[Stored data]
»»
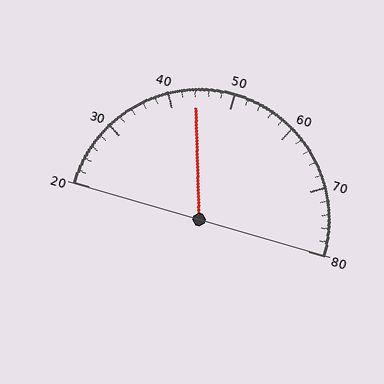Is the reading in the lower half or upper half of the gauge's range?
The reading is in the lower half of the range (20 to 80).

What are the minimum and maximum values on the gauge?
The gauge ranges from 20 to 80.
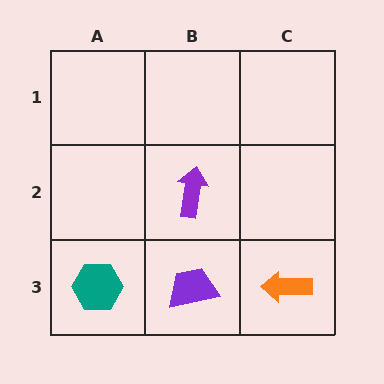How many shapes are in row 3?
3 shapes.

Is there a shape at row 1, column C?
No, that cell is empty.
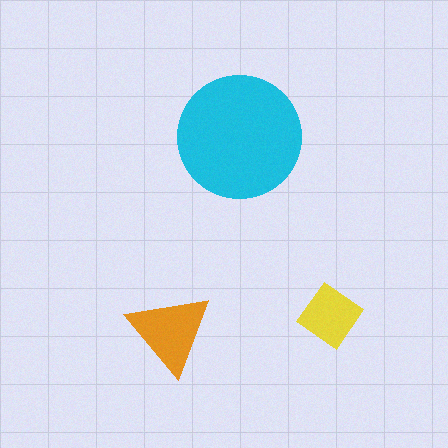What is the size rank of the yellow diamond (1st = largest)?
3rd.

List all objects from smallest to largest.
The yellow diamond, the orange triangle, the cyan circle.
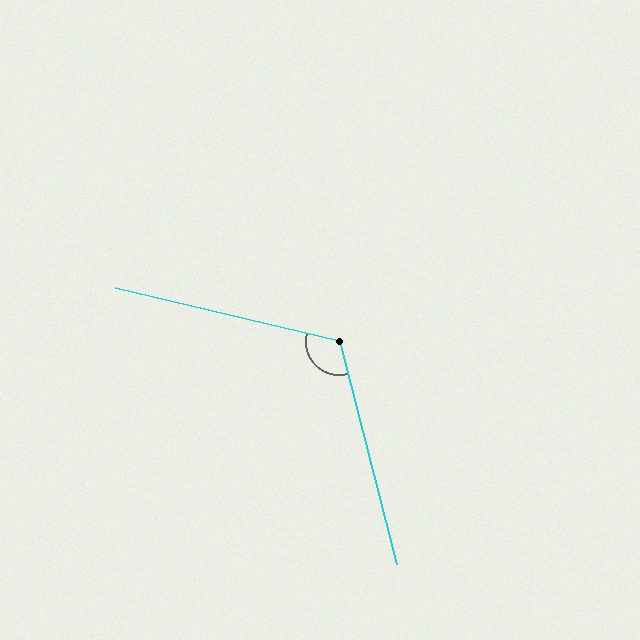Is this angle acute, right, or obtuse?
It is obtuse.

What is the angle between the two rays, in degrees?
Approximately 118 degrees.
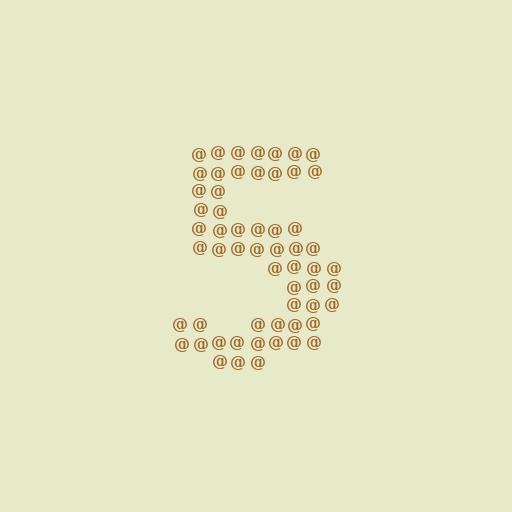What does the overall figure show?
The overall figure shows the digit 5.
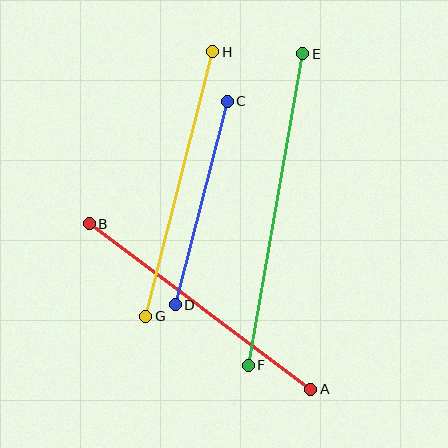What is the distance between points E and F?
The distance is approximately 316 pixels.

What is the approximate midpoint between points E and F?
The midpoint is at approximately (276, 209) pixels.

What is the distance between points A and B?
The distance is approximately 276 pixels.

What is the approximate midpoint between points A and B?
The midpoint is at approximately (200, 307) pixels.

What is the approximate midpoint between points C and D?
The midpoint is at approximately (201, 203) pixels.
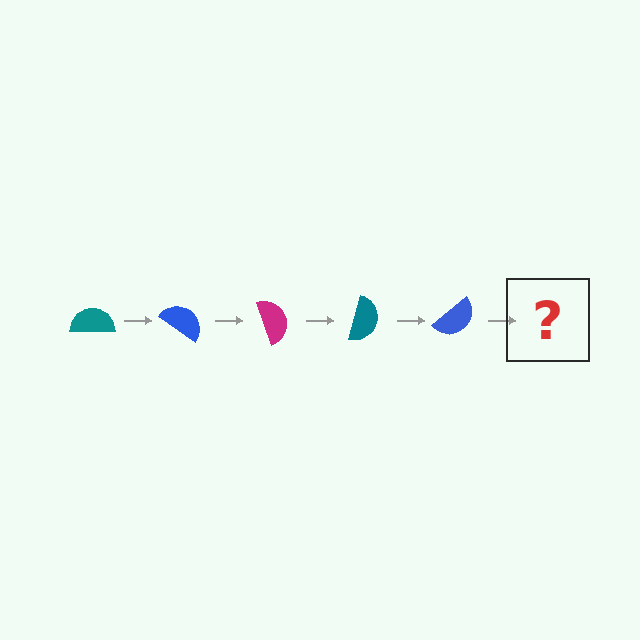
««
Quote exactly, and only, the lines from the one containing "What does the overall figure show?" through the last line of the records above, both included; leave out any pictures.

TASK RESPONSE ->
What does the overall figure show?
The overall figure shows the digit 5.
What is the distance between points E and F?
The distance is approximately 316 pixels.

What is the approximate midpoint between points E and F?
The midpoint is at approximately (276, 209) pixels.

What is the distance between points A and B?
The distance is approximately 276 pixels.

What is the approximate midpoint between points A and B?
The midpoint is at approximately (200, 307) pixels.

What is the approximate midpoint between points C and D?
The midpoint is at approximately (201, 203) pixels.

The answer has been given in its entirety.